**YOUR OBJECTIVE**:
Reproduce the listing word for word, leaving every picture behind.

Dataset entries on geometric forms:

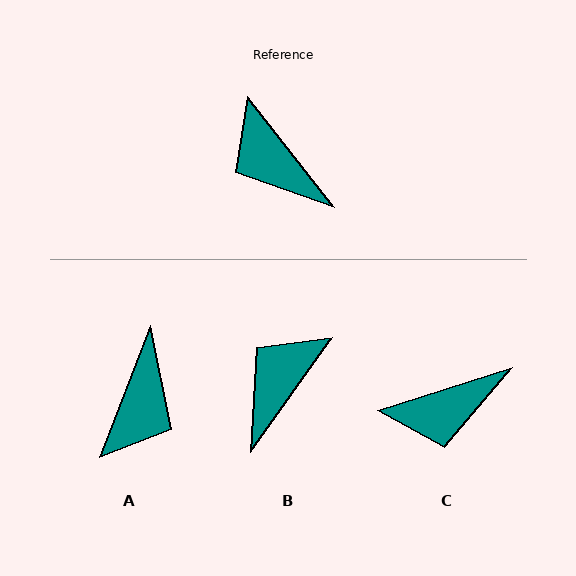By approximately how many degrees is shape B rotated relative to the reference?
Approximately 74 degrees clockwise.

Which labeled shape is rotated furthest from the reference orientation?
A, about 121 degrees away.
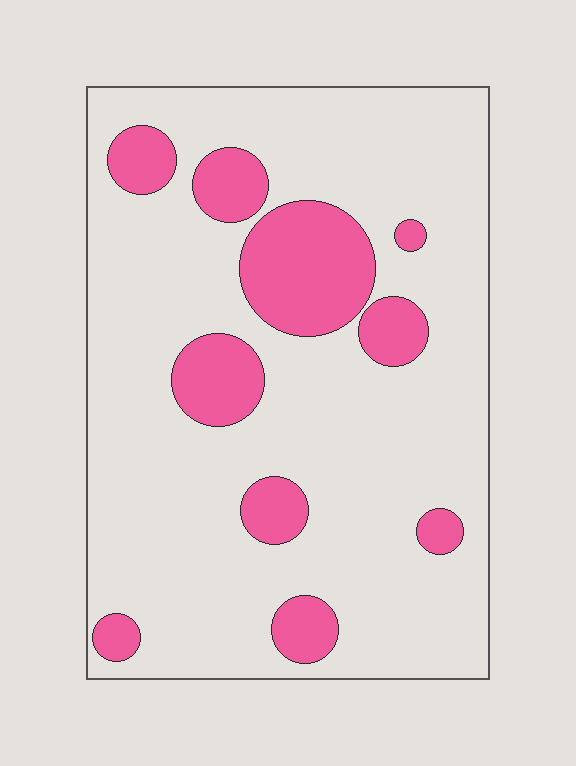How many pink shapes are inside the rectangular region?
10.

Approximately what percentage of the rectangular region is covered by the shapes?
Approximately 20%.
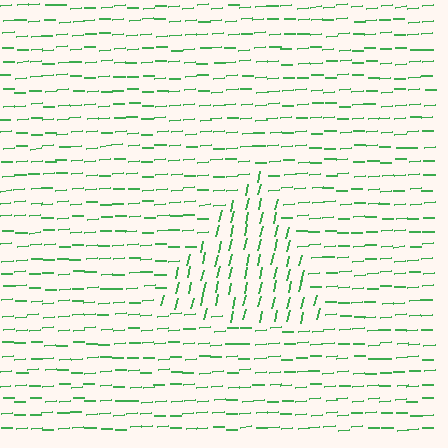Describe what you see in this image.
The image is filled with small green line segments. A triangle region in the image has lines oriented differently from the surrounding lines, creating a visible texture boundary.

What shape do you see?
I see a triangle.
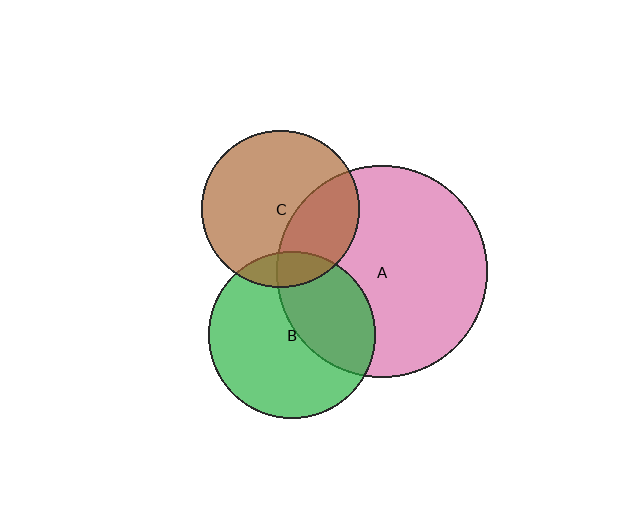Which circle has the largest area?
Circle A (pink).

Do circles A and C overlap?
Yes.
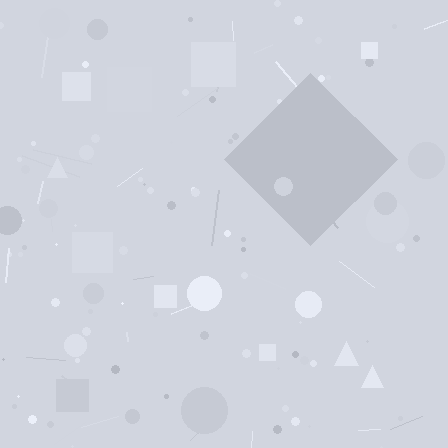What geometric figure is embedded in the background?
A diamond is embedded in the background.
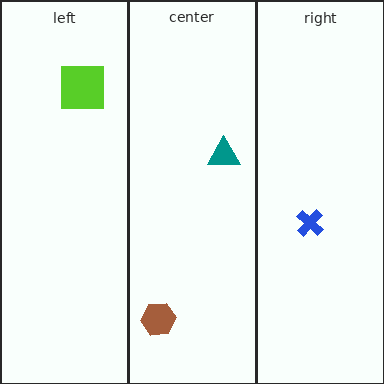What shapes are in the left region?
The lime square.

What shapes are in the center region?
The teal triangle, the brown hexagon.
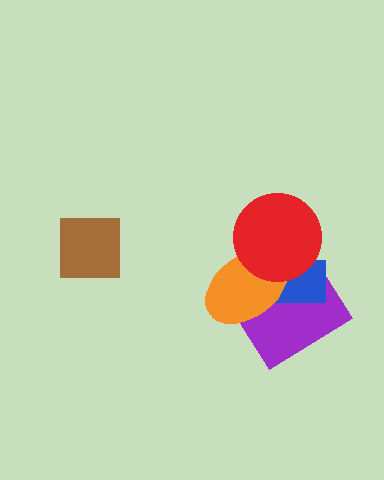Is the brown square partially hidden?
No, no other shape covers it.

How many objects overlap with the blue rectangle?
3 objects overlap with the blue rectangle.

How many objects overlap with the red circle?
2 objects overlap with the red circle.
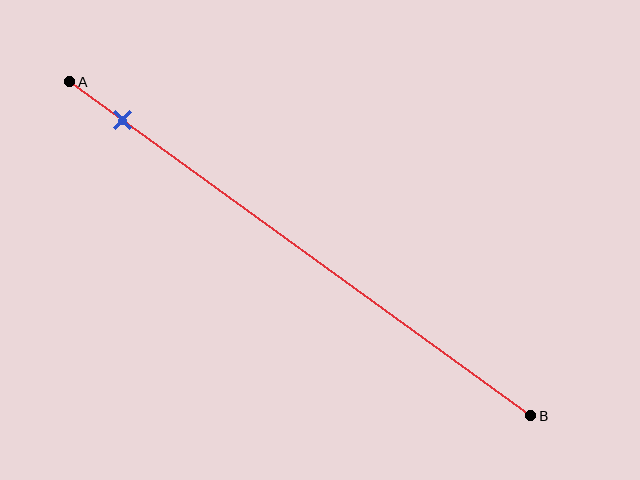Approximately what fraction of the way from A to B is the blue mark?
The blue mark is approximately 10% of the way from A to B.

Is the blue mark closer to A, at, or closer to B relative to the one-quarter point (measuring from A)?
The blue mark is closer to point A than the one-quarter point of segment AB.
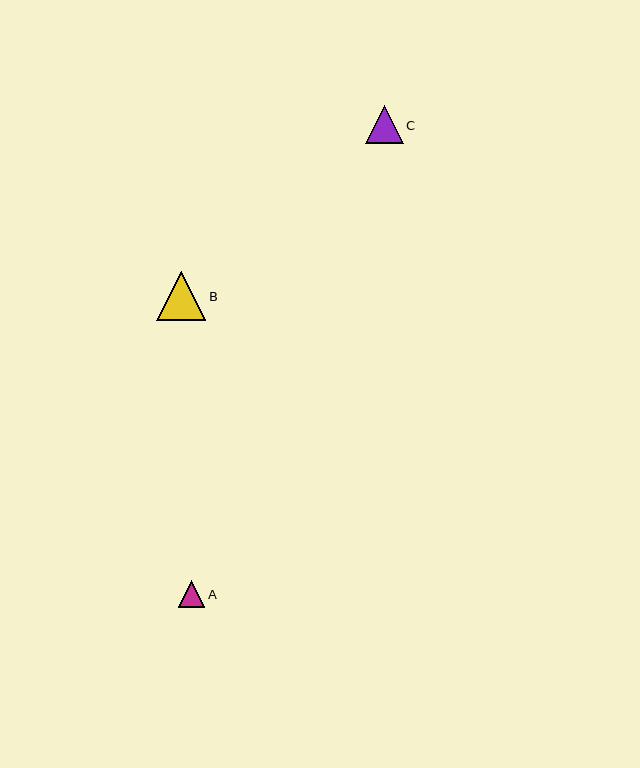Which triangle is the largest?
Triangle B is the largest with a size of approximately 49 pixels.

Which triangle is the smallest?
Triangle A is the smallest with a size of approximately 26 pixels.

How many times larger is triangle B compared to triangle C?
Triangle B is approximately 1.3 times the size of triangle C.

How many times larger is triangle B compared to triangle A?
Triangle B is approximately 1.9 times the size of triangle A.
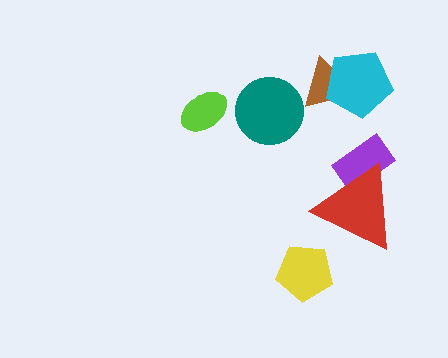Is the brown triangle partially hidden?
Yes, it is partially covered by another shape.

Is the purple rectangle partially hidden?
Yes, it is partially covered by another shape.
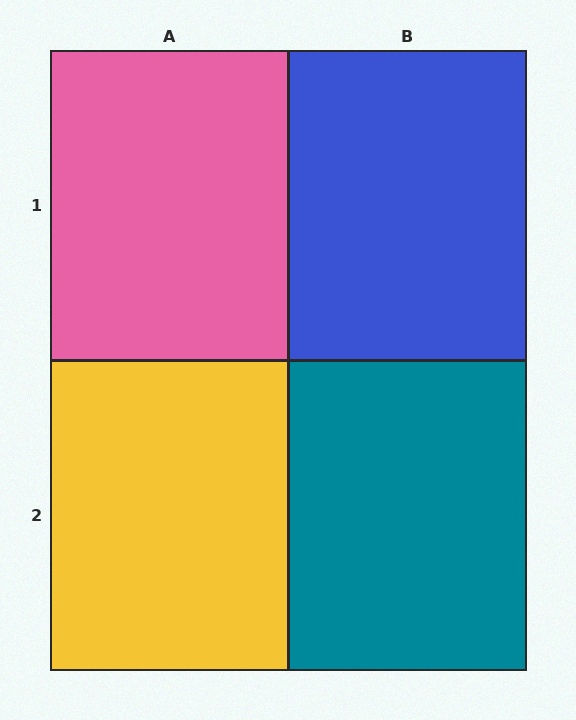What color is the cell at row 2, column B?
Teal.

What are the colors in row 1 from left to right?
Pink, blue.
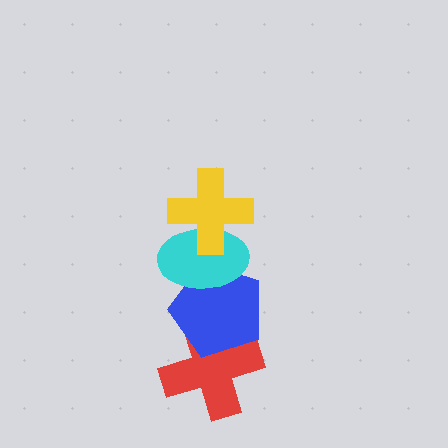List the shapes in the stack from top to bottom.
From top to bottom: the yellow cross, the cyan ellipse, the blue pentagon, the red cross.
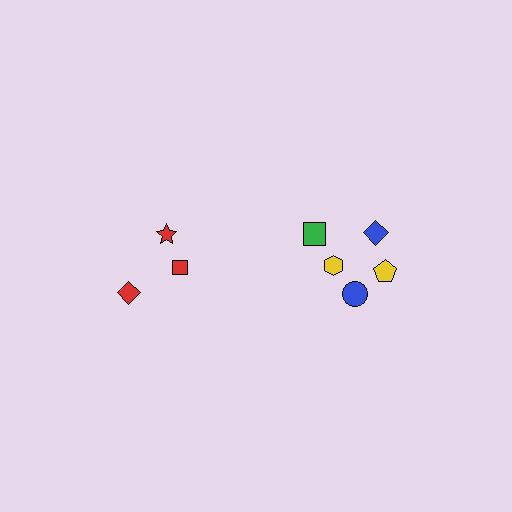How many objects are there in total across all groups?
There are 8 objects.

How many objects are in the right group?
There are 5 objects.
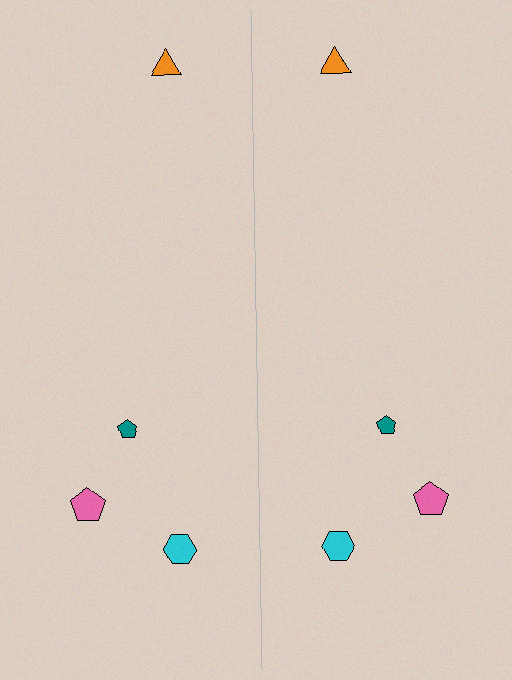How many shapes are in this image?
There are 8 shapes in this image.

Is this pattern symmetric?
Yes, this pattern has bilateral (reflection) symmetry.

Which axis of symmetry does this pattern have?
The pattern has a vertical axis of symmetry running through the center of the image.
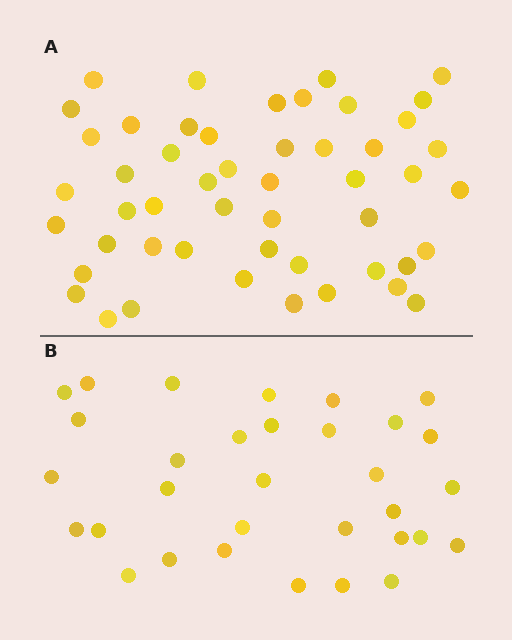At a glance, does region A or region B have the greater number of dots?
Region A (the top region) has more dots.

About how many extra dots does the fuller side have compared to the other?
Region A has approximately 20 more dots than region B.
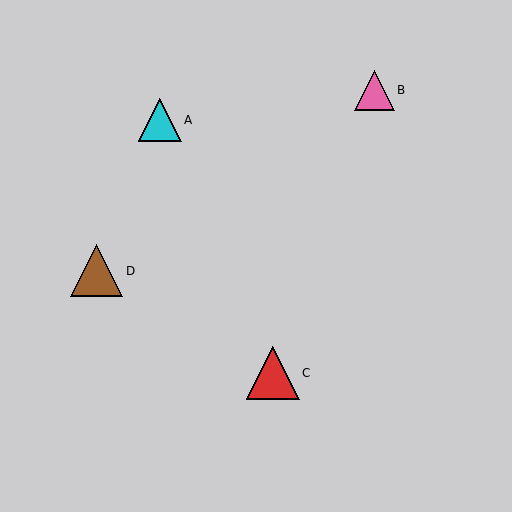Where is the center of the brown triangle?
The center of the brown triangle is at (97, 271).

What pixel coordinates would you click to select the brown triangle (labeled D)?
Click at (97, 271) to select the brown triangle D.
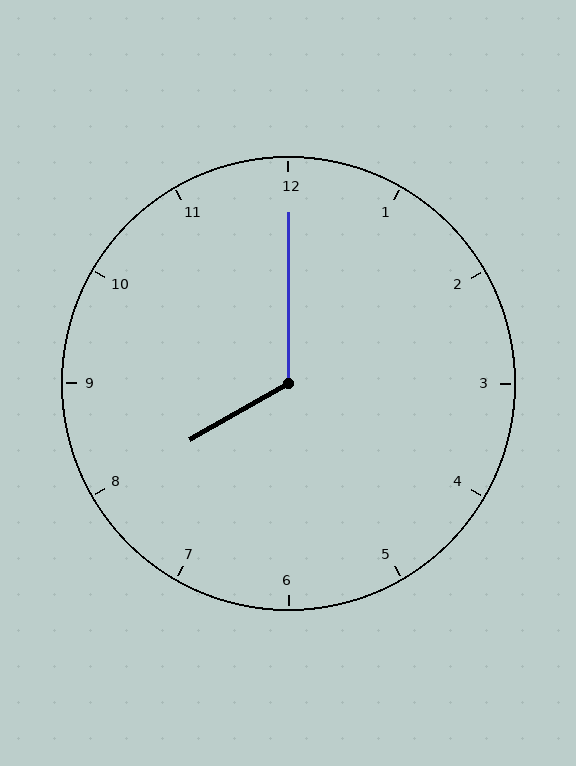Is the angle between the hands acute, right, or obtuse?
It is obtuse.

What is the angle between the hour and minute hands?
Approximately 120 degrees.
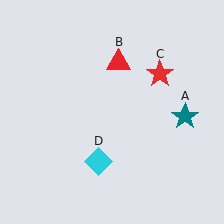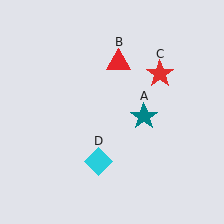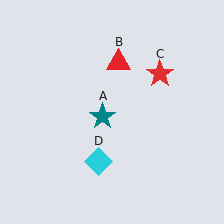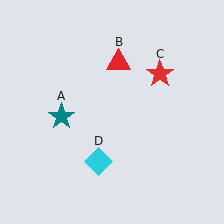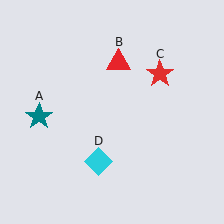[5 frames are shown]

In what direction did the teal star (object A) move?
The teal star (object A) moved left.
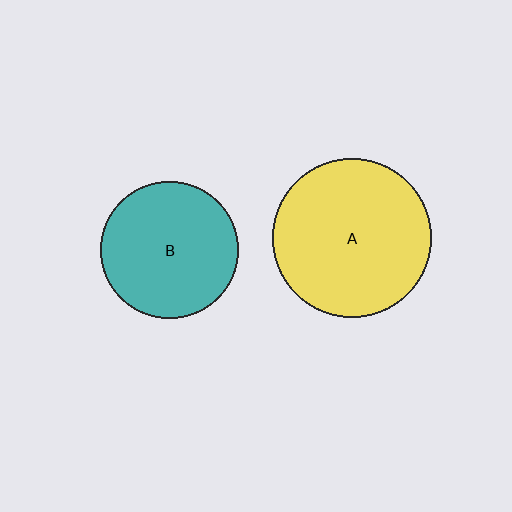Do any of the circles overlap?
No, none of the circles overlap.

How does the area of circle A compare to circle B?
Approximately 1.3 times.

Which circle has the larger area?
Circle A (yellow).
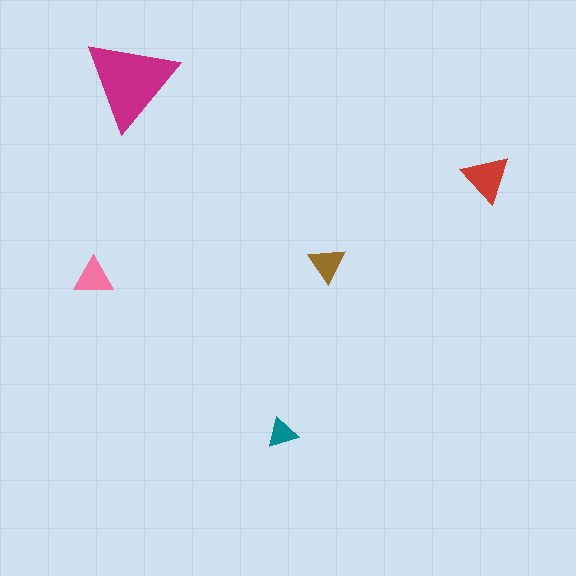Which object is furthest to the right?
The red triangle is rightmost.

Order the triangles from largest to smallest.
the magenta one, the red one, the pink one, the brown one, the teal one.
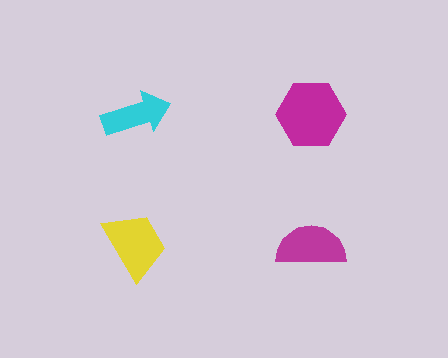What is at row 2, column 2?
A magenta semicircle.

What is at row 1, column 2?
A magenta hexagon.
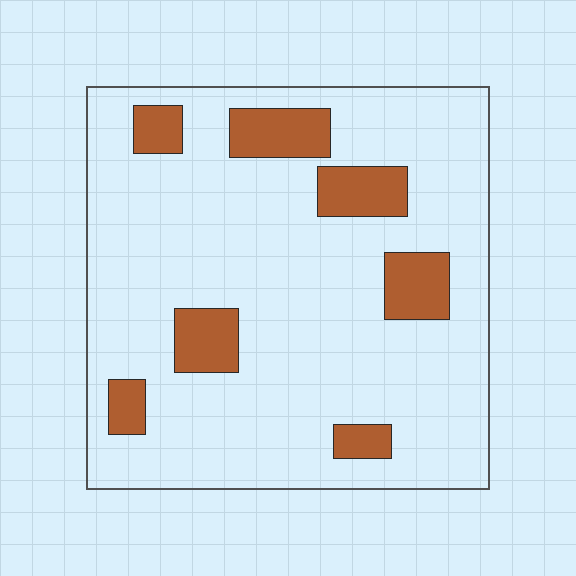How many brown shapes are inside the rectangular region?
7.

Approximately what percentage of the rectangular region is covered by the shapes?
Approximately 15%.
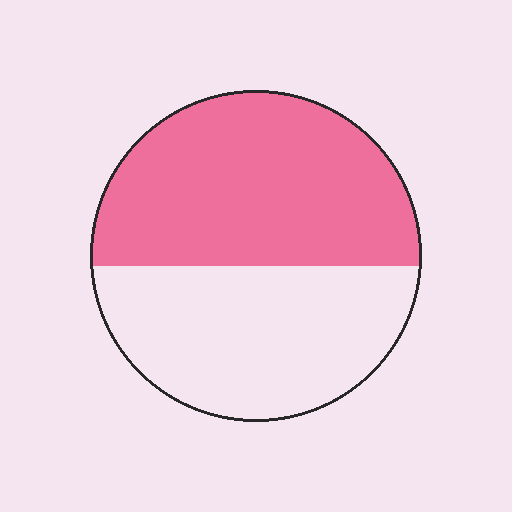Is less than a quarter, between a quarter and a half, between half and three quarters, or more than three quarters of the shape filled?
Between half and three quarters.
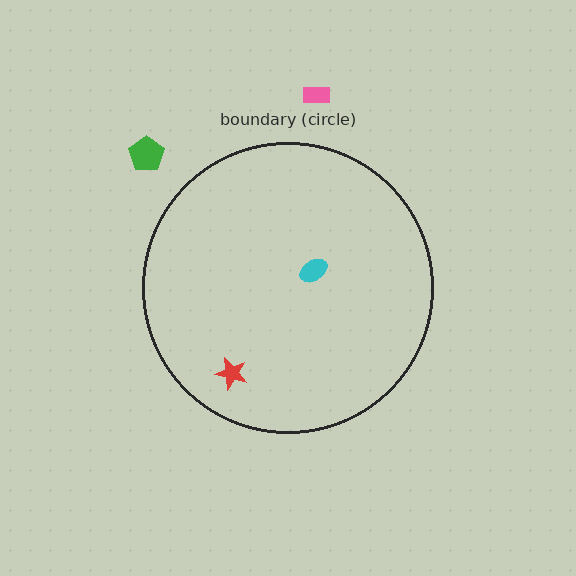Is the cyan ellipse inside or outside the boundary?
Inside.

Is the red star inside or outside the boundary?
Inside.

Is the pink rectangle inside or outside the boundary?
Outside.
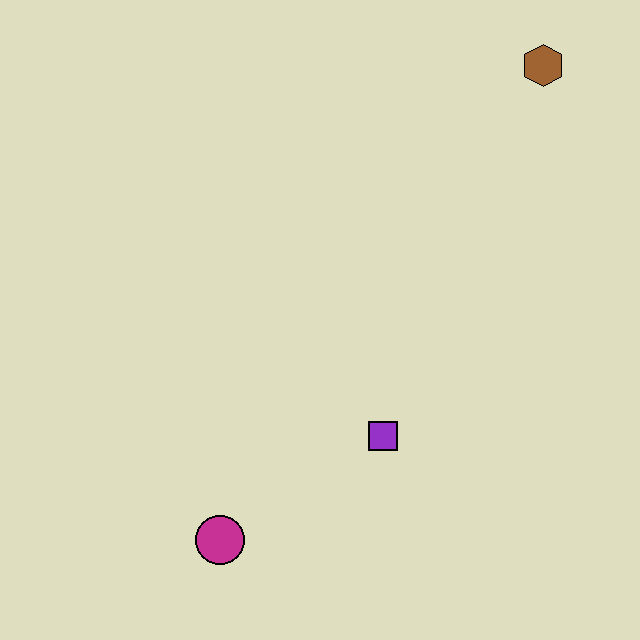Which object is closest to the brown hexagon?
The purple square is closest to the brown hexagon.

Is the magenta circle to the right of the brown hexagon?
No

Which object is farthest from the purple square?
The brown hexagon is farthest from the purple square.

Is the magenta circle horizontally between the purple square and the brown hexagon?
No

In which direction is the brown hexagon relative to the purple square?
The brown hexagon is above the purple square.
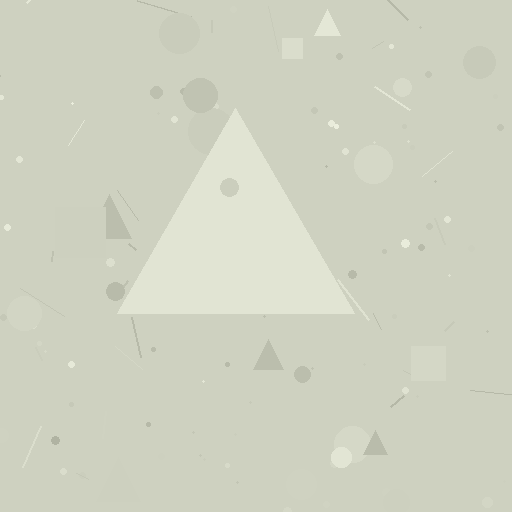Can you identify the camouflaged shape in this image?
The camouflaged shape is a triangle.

**EXERCISE OUTPUT**:
By approximately how many degrees is shape B rotated relative to the reference?
Approximately 74 degrees clockwise.

Which labeled shape is rotated furthest from the reference orientation?
A, about 121 degrees away.
How many pink shapes are inside the rectangular region?
10.

Approximately what percentage of the rectangular region is covered by the shapes?
Approximately 20%.
Describe what you see in this image.
The image is filled with small green line segments. A triangle region in the image has lines oriented differently from the surrounding lines, creating a visible texture boundary.

What shape do you see?
I see a triangle.
Which circle has the largest area?
Circle A (pink).

Do circles A and C overlap?
Yes.
What geometric figure is embedded in the background?
A diamond is embedded in the background.
What shapes are in the left region?
The lime square.

What shapes are in the center region?
The teal triangle, the brown hexagon.
Is the brown square partially hidden?
No, no other shape covers it.

How many objects overlap with the blue rectangle?
3 objects overlap with the blue rectangle.

How many objects overlap with the red circle?
2 objects overlap with the red circle.
Approximately what fraction of the way from A to B is the blue mark?
The blue mark is approximately 10% of the way from A to B.

Is the blue mark closer to A, at, or closer to B relative to the one-quarter point (measuring from A)?
The blue mark is closer to point A than the one-quarter point of segment AB.
Which triangle is the largest?
Triangle B is the largest with a size of approximately 49 pixels.

Which triangle is the smallest?
Triangle A is the smallest with a size of approximately 26 pixels.

How many times larger is triangle B compared to triangle C?
Triangle B is approximately 1.3 times the size of triangle C.

How many times larger is triangle B compared to triangle A?
Triangle B is approximately 1.9 times the size of triangle A.
Is the brown triangle partially hidden?
Yes, it is partially covered by another shape.

Is the purple rectangle partially hidden?
Yes, it is partially covered by another shape.
What color is the cell at row 2, column B?
Teal.

What are the colors in row 1 from left to right?
Pink, blue.
List the shapes in the stack from top to bottom.
From top to bottom: the yellow cross, the cyan ellipse, the blue pentagon, the red cross.
How many objects are there in total across all groups?
There are 8 objects.

How many objects are in the right group?
There are 5 objects.
How many shapes are in this image?
There are 8 shapes in this image.

Is this pattern symmetric?
Yes, this pattern has bilateral (reflection) symmetry.

Which axis of symmetry does this pattern have?
The pattern has a vertical axis of symmetry running through the center of the image.
At a glance, does region A or region B have the greater number of dots?
Region A (the top region) has more dots.

About how many extra dots does the fuller side have compared to the other?
Region A has approximately 20 more dots than region B.
Where is the center of the brown triangle?
The center of the brown triangle is at (97, 271).

What pixel coordinates would you click to select the brown triangle (labeled D)?
Click at (97, 271) to select the brown triangle D.
Is the angle between the hands acute, right, or obtuse?
It is obtuse.

What is the angle between the hour and minute hands?
Approximately 120 degrees.
[5 frames are shown]

In what direction did the teal star (object A) move?
The teal star (object A) moved left.
Do any of the circles overlap?
No, none of the circles overlap.

How does the area of circle A compare to circle B?
Approximately 1.3 times.

Which circle has the larger area?
Circle A (yellow).
Which object is furthest to the right?
The red triangle is rightmost.

Order the triangles from largest to smallest.
the magenta one, the red one, the pink one, the brown one, the teal one.
What is at row 2, column 2?
A magenta semicircle.

What is at row 1, column 2?
A magenta hexagon.
How many brown shapes are inside the rectangular region?
7.

Approximately what percentage of the rectangular region is covered by the shapes?
Approximately 15%.
Is less than a quarter, between a quarter and a half, between half and three quarters, or more than three quarters of the shape filled?
Between half and three quarters.
Is the cyan ellipse inside or outside the boundary?
Inside.

Is the red star inside or outside the boundary?
Inside.

Is the pink rectangle inside or outside the boundary?
Outside.
Which object is closest to the brown hexagon?
The purple square is closest to the brown hexagon.

Is the magenta circle to the right of the brown hexagon?
No

Which object is farthest from the purple square?
The brown hexagon is farthest from the purple square.

Is the magenta circle horizontally between the purple square and the brown hexagon?
No

In which direction is the brown hexagon relative to the purple square?
The brown hexagon is above the purple square.
Can you identify the camouflaged shape in this image?
The camouflaged shape is a triangle.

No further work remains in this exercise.